*What the exercise asks*.
Skip the pictures. Reproduce all other material exactly.

-------- Extracted data --------

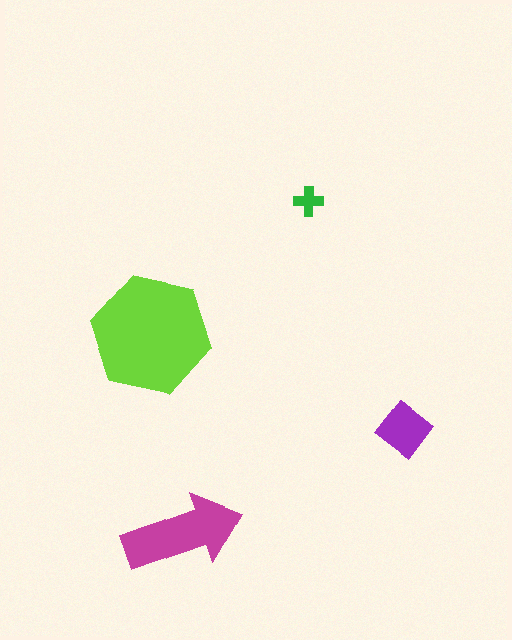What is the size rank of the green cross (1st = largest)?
4th.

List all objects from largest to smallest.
The lime hexagon, the magenta arrow, the purple diamond, the green cross.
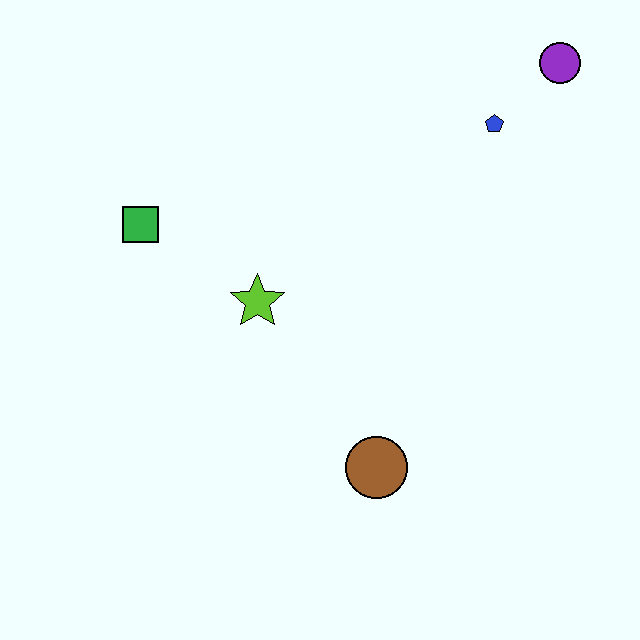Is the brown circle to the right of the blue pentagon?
No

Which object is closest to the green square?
The lime star is closest to the green square.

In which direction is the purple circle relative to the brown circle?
The purple circle is above the brown circle.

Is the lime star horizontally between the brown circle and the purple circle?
No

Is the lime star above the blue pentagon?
No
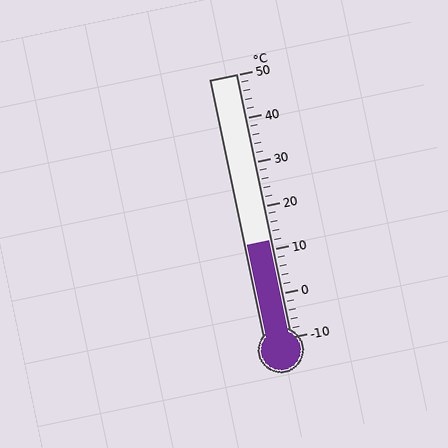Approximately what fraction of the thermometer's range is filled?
The thermometer is filled to approximately 35% of its range.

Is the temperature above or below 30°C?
The temperature is below 30°C.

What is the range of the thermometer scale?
The thermometer scale ranges from -10°C to 50°C.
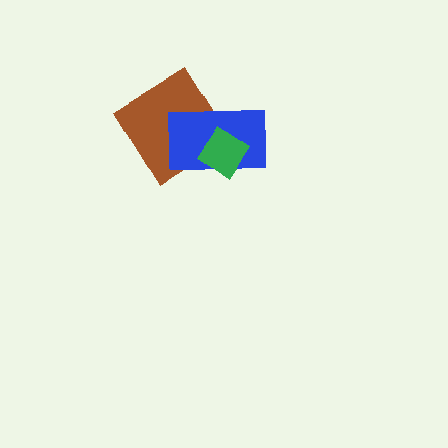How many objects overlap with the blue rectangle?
2 objects overlap with the blue rectangle.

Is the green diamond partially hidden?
No, no other shape covers it.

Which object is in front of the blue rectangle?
The green diamond is in front of the blue rectangle.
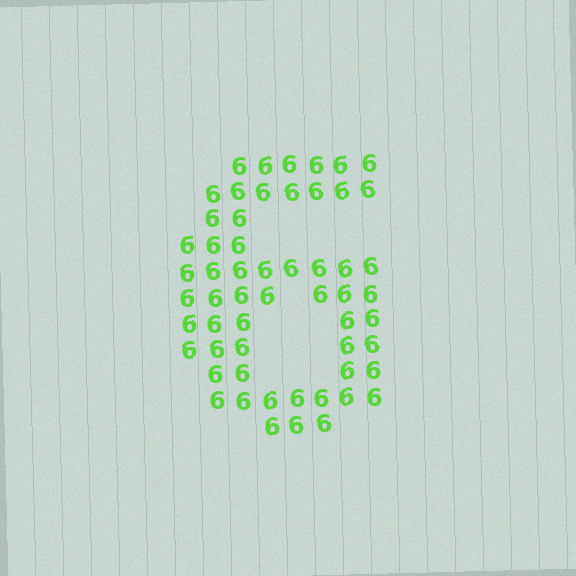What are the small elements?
The small elements are digit 6's.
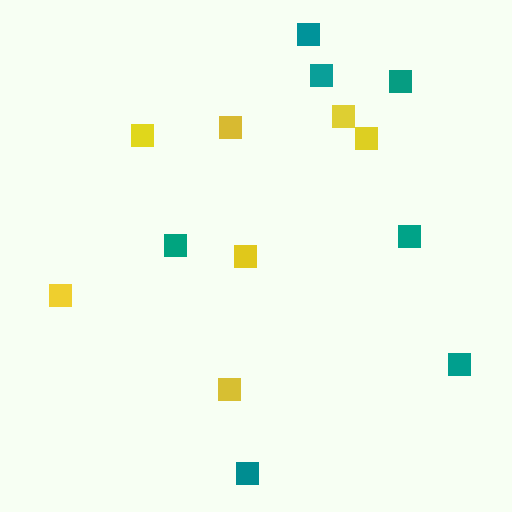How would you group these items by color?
There are 2 groups: one group of yellow squares (7) and one group of teal squares (7).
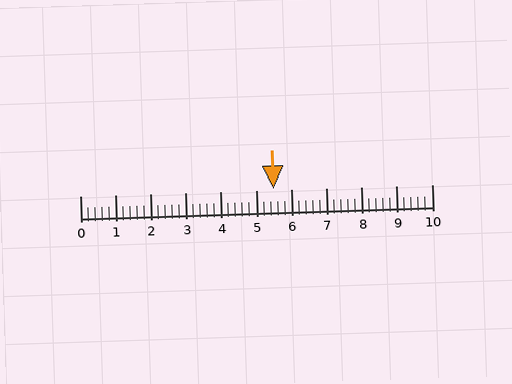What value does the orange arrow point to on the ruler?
The orange arrow points to approximately 5.5.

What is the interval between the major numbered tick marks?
The major tick marks are spaced 1 units apart.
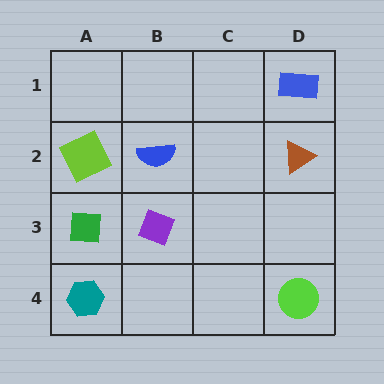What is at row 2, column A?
A lime square.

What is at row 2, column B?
A blue semicircle.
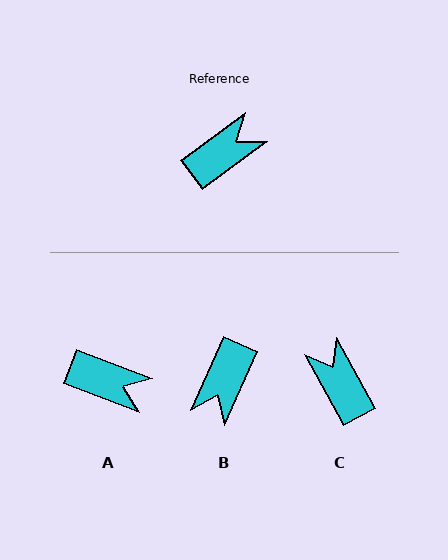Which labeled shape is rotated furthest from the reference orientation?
B, about 151 degrees away.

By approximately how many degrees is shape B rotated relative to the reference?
Approximately 151 degrees clockwise.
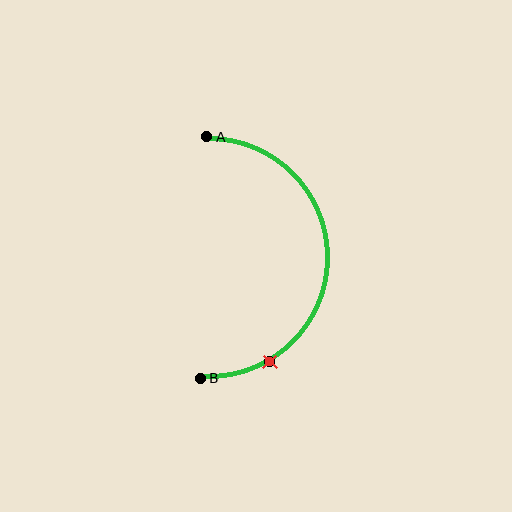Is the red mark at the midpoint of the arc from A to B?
No. The red mark lies on the arc but is closer to endpoint B. The arc midpoint would be at the point on the curve equidistant along the arc from both A and B.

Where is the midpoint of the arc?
The arc midpoint is the point on the curve farthest from the straight line joining A and B. It sits to the right of that line.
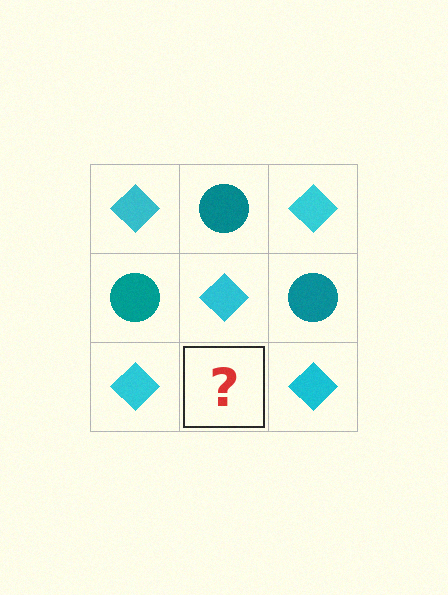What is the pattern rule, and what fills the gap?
The rule is that it alternates cyan diamond and teal circle in a checkerboard pattern. The gap should be filled with a teal circle.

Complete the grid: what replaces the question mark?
The question mark should be replaced with a teal circle.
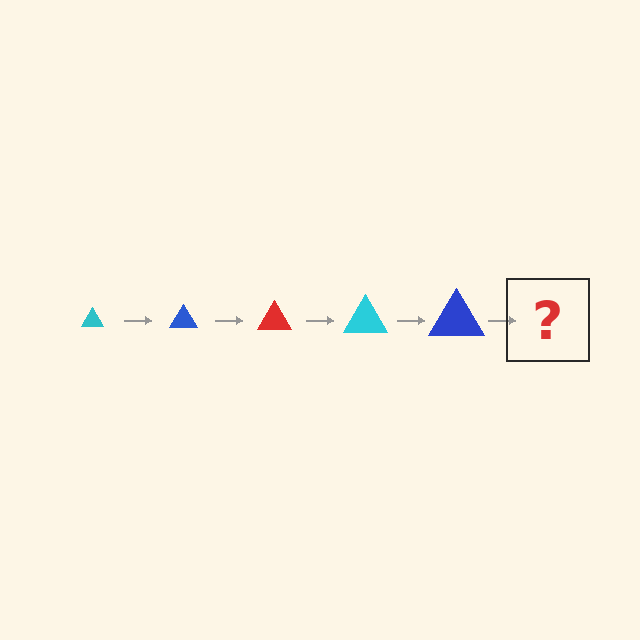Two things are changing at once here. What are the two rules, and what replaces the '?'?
The two rules are that the triangle grows larger each step and the color cycles through cyan, blue, and red. The '?' should be a red triangle, larger than the previous one.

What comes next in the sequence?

--------

*Result of this exercise*.
What is the size rank of the green cross (1st = largest)?
4th.

List all objects from largest to smallest.
The lime hexagon, the magenta arrow, the purple diamond, the green cross.
Is the brown circle to the right of the blue pentagon?
No

Which object is closest to the green square?
The lime star is closest to the green square.

In which direction is the purple circle relative to the brown circle?
The purple circle is above the brown circle.

Is the lime star horizontally between the brown circle and the purple circle?
No

Is the lime star above the blue pentagon?
No
Approximately what fraction of the thermometer's range is filled?
The thermometer is filled to approximately 35% of its range.

Is the temperature above or below 30°C?
The temperature is below 30°C.

What is the range of the thermometer scale?
The thermometer scale ranges from -10°C to 50°C.
How many objects overlap with the blue rectangle?
2 objects overlap with the blue rectangle.

Is the green diamond partially hidden?
No, no other shape covers it.

Which object is in front of the blue rectangle?
The green diamond is in front of the blue rectangle.
What are the small elements?
The small elements are digit 6's.
How would you group these items by color?
There are 2 groups: one group of yellow squares (7) and one group of teal squares (7).
What value does the orange arrow point to on the ruler?
The orange arrow points to approximately 5.5.

What is the interval between the major numbered tick marks?
The major tick marks are spaced 1 units apart.
What is at row 2, column A?
A lime square.

What is at row 2, column B?
A blue semicircle.
Which labeled shape is rotated furthest from the reference orientation?
B, about 151 degrees away.

By approximately how many degrees is shape B rotated relative to the reference?
Approximately 151 degrees clockwise.
Is the red mark at the midpoint of the arc from A to B?
No. The red mark lies on the arc but is closer to endpoint B. The arc midpoint would be at the point on the curve equidistant along the arc from both A and B.

Where is the midpoint of the arc?
The arc midpoint is the point on the curve farthest from the straight line joining A and B. It sits to the right of that line.
What is the pattern rule, and what fills the gap?
The rule is that it alternates cyan diamond and teal circle in a checkerboard pattern. The gap should be filled with a teal circle.

Complete the grid: what replaces the question mark?
The question mark should be replaced with a teal circle.
Two things are changing at once here. What are the two rules, and what replaces the '?'?
The two rules are that the triangle grows larger each step and the color cycles through cyan, blue, and red. The '?' should be a red triangle, larger than the previous one.

What comes next in the sequence?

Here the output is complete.